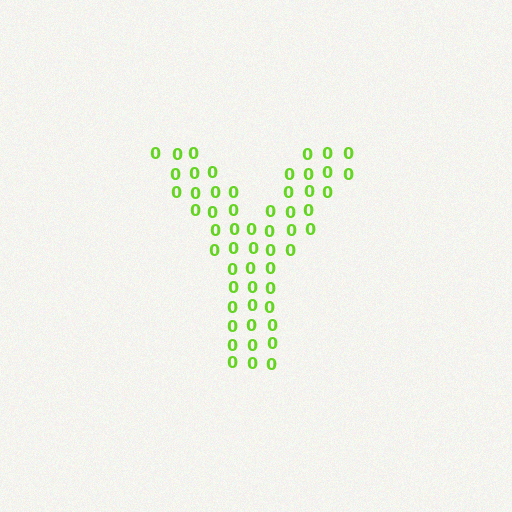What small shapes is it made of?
It is made of small digit 0's.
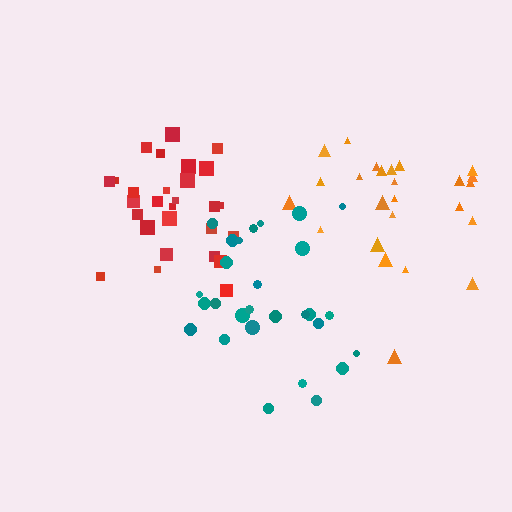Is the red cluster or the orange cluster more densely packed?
Red.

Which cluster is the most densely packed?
Red.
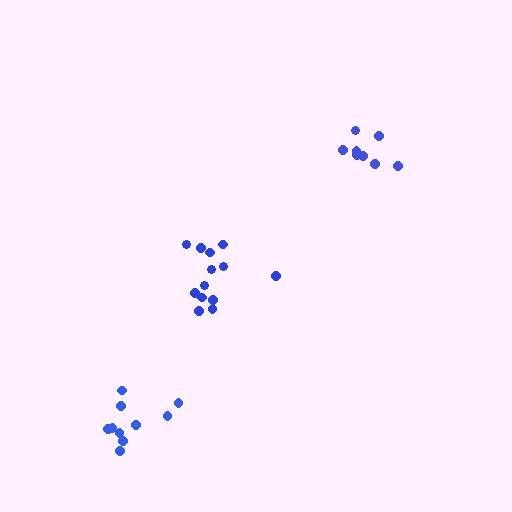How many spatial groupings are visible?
There are 3 spatial groupings.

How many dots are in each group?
Group 1: 10 dots, Group 2: 13 dots, Group 3: 8 dots (31 total).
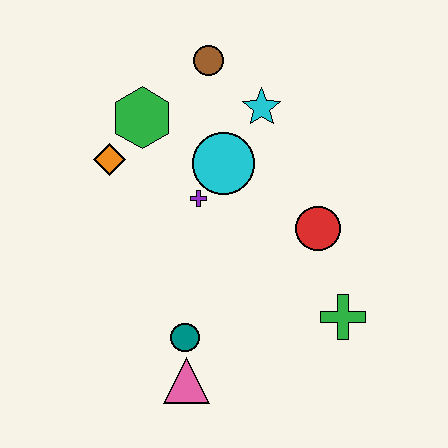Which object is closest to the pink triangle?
The teal circle is closest to the pink triangle.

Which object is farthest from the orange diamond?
The green cross is farthest from the orange diamond.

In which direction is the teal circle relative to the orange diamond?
The teal circle is below the orange diamond.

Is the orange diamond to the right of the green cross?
No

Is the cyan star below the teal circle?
No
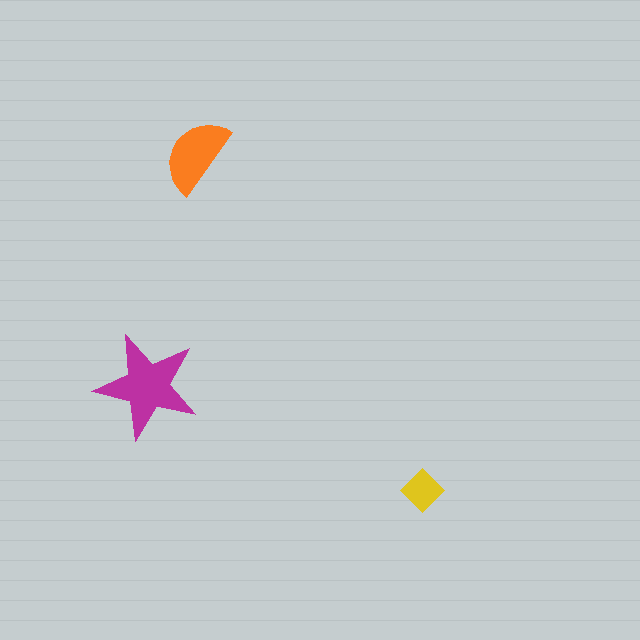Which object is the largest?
The magenta star.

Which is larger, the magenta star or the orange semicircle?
The magenta star.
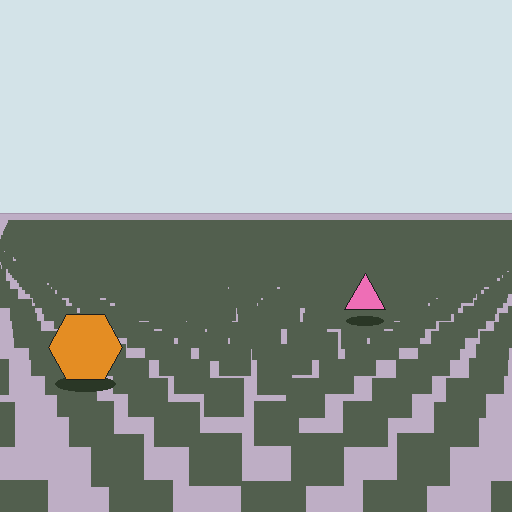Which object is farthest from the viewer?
The pink triangle is farthest from the viewer. It appears smaller and the ground texture around it is denser.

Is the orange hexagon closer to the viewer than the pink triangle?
Yes. The orange hexagon is closer — you can tell from the texture gradient: the ground texture is coarser near it.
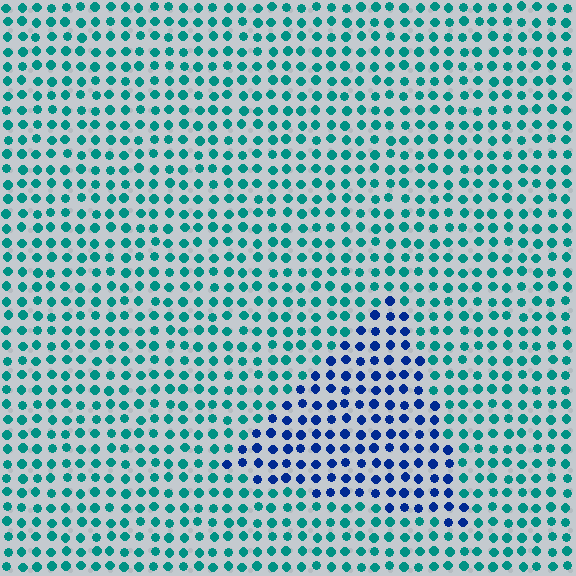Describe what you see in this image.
The image is filled with small teal elements in a uniform arrangement. A triangle-shaped region is visible where the elements are tinted to a slightly different hue, forming a subtle color boundary.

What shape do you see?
I see a triangle.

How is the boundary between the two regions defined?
The boundary is defined purely by a slight shift in hue (about 49 degrees). Spacing, size, and orientation are identical on both sides.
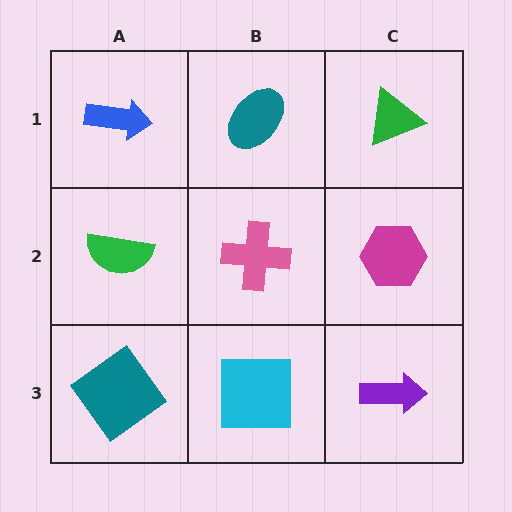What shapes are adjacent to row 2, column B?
A teal ellipse (row 1, column B), a cyan square (row 3, column B), a green semicircle (row 2, column A), a magenta hexagon (row 2, column C).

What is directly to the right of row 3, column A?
A cyan square.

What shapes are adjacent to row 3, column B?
A pink cross (row 2, column B), a teal diamond (row 3, column A), a purple arrow (row 3, column C).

### Task goal
Write out each line again precisely as it appears, skipping every picture.

### Solution for this exercise
What small shapes is it made of?
It is made of small digit 0's.
Is the red cluster or the orange cluster more densely packed?
Red.

Which cluster is the most densely packed?
Red.
How many spatial groupings are visible?
There are 3 spatial groupings.

How many dots are in each group?
Group 1: 10 dots, Group 2: 13 dots, Group 3: 8 dots (31 total).
Which object is closest to the pink triangle?
The teal circle is closest to the pink triangle.

Which object is farthest from the orange diamond?
The green cross is farthest from the orange diamond.

In which direction is the teal circle relative to the orange diamond?
The teal circle is below the orange diamond.

Is the orange diamond to the right of the green cross?
No

Is the cyan star below the teal circle?
No
Which object is the largest?
The magenta star.

Which is larger, the magenta star or the orange semicircle?
The magenta star.
Which object is farthest from the viewer?
The pink triangle is farthest from the viewer. It appears smaller and the ground texture around it is denser.

Is the orange hexagon closer to the viewer than the pink triangle?
Yes. The orange hexagon is closer — you can tell from the texture gradient: the ground texture is coarser near it.
Describe what you see in this image.
The image is filled with small teal elements in a uniform arrangement. A triangle-shaped region is visible where the elements are tinted to a slightly different hue, forming a subtle color boundary.

What shape do you see?
I see a triangle.

How is the boundary between the two regions defined?
The boundary is defined purely by a slight shift in hue (about 49 degrees). Spacing, size, and orientation are identical on both sides.
What shapes are adjacent to row 2, column B?
A teal ellipse (row 1, column B), a cyan square (row 3, column B), a green semicircle (row 2, column A), a magenta hexagon (row 2, column C).

What is directly to the right of row 3, column A?
A cyan square.

What shapes are adjacent to row 3, column B?
A pink cross (row 2, column B), a teal diamond (row 3, column A), a purple arrow (row 3, column C).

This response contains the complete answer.